WHAT YOU NEED TO DO. Could you return every entry below word for word, leaving out the pictures?
——
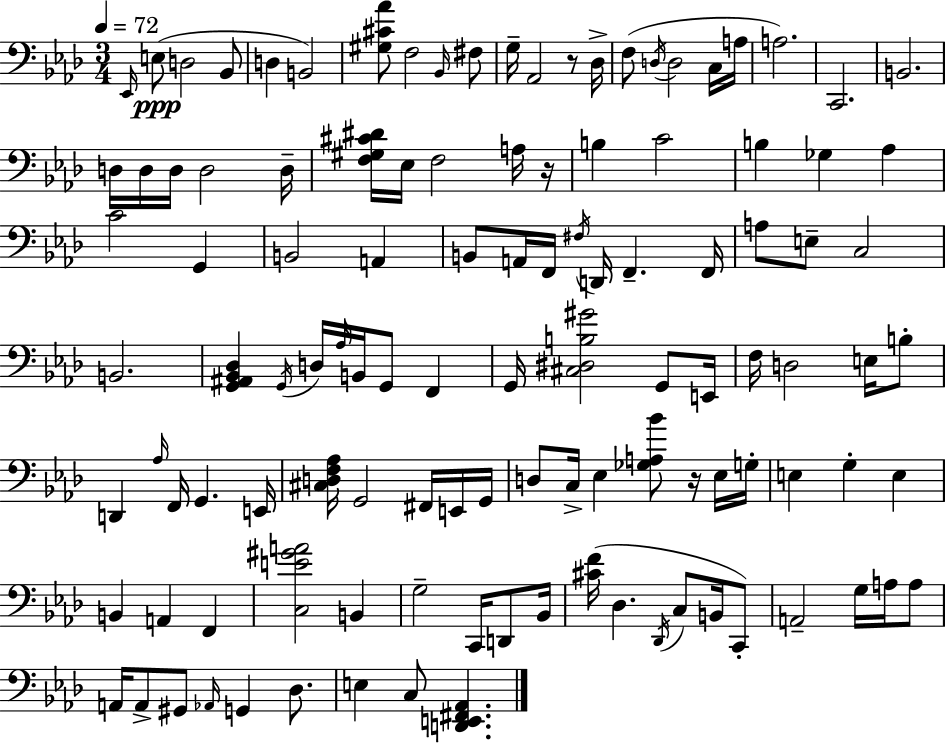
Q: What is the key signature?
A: AES major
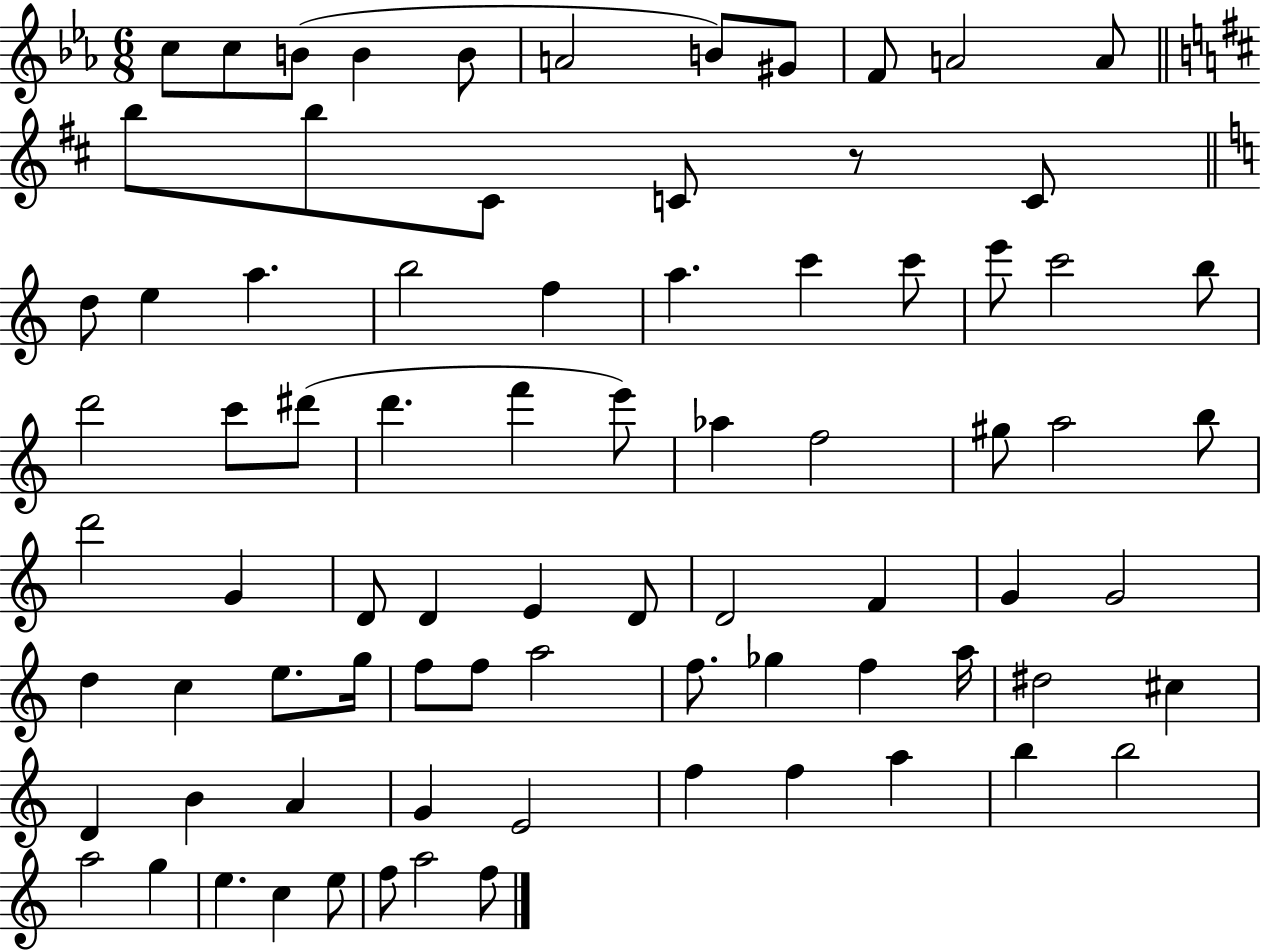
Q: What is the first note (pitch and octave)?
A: C5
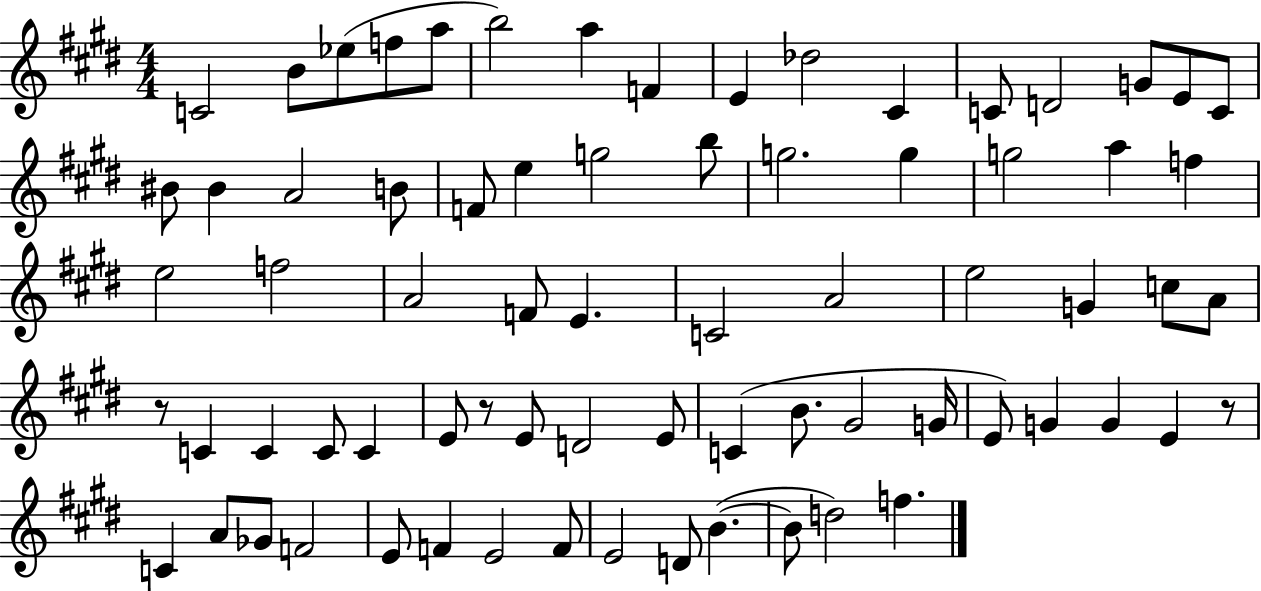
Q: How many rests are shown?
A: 3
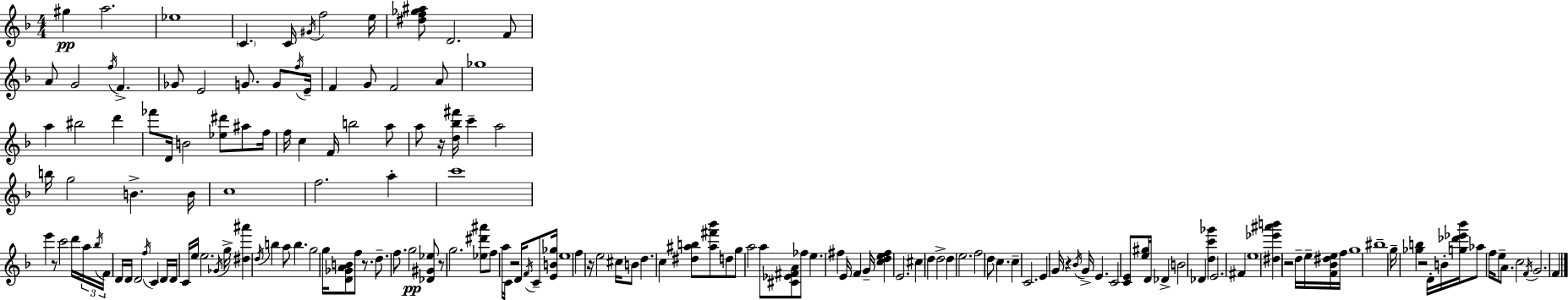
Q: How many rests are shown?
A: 9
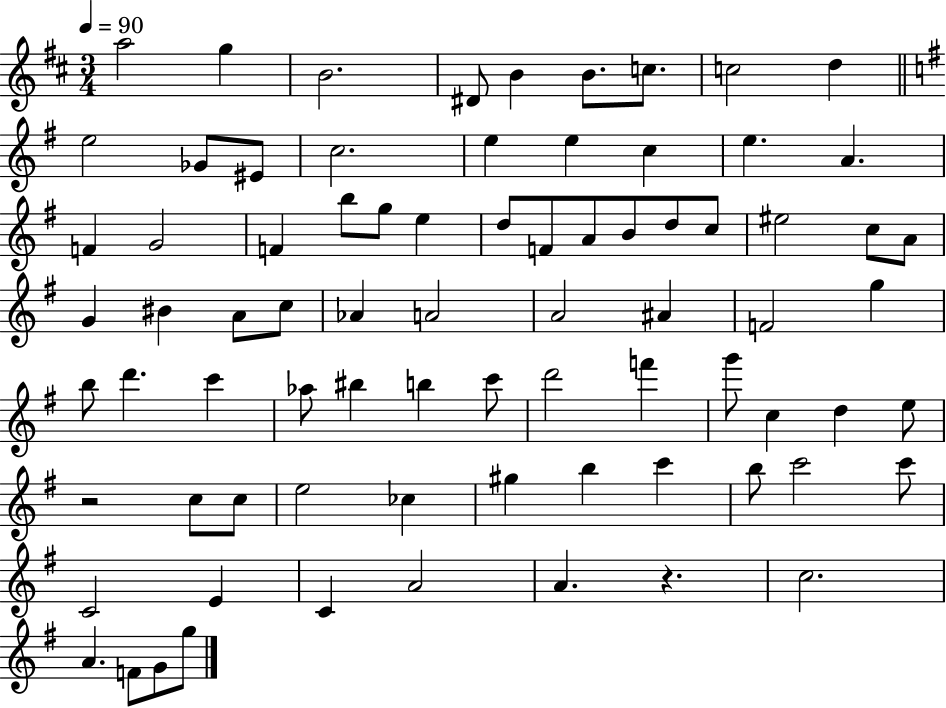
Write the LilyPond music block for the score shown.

{
  \clef treble
  \numericTimeSignature
  \time 3/4
  \key d \major
  \tempo 4 = 90
  a''2 g''4 | b'2. | dis'8 b'4 b'8. c''8. | c''2 d''4 | \break \bar "||" \break \key g \major e''2 ges'8 eis'8 | c''2. | e''4 e''4 c''4 | e''4. a'4. | \break f'4 g'2 | f'4 b''8 g''8 e''4 | d''8 f'8 a'8 b'8 d''8 c''8 | eis''2 c''8 a'8 | \break g'4 bis'4 a'8 c''8 | aes'4 a'2 | a'2 ais'4 | f'2 g''4 | \break b''8 d'''4. c'''4 | aes''8 bis''4 b''4 c'''8 | d'''2 f'''4 | g'''8 c''4 d''4 e''8 | \break r2 c''8 c''8 | e''2 ces''4 | gis''4 b''4 c'''4 | b''8 c'''2 c'''8 | \break c'2 e'4 | c'4 a'2 | a'4. r4. | c''2. | \break a'4. f'8 g'8 g''8 | \bar "|."
}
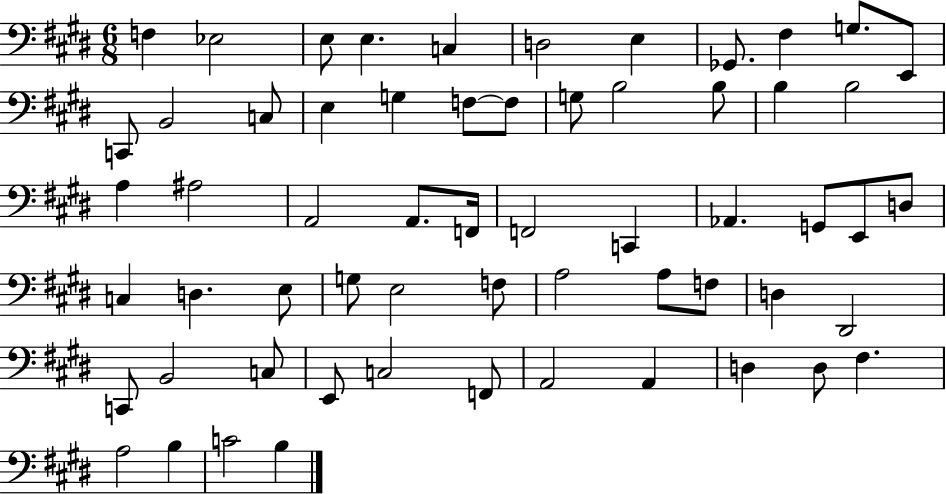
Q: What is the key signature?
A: E major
——
RESPONSE TO THE TASK.
Q: What is the key signature?
A: AES major
Q: What is the first note (pitch and octave)?
A: C5
Q: How many rests are shown?
A: 3
Q: How many rests are shown?
A: 9
Write the LilyPond music block for the score shown.

{
  \clef treble
  \numericTimeSignature
  \time 3/4
  \key d \major
  \tempo 4 = 90
  a''2 g''4 | b'2. | dis'8 b'4 b'8. c''8. | c''2 d''4 | \break \bar "||" \break \key g \major e''2 ges'8 eis'8 | c''2. | e''4 e''4 c''4 | e''4. a'4. | \break f'4 g'2 | f'4 b''8 g''8 e''4 | d''8 f'8 a'8 b'8 d''8 c''8 | eis''2 c''8 a'8 | \break g'4 bis'4 a'8 c''8 | aes'4 a'2 | a'2 ais'4 | f'2 g''4 | \break b''8 d'''4. c'''4 | aes''8 bis''4 b''4 c'''8 | d'''2 f'''4 | g'''8 c''4 d''4 e''8 | \break r2 c''8 c''8 | e''2 ces''4 | gis''4 b''4 c'''4 | b''8 c'''2 c'''8 | \break c'2 e'4 | c'4 a'2 | a'4. r4. | c''2. | \break a'4. f'8 g'8 g''8 | \bar "|."
}
Q: What is the key signature?
A: E major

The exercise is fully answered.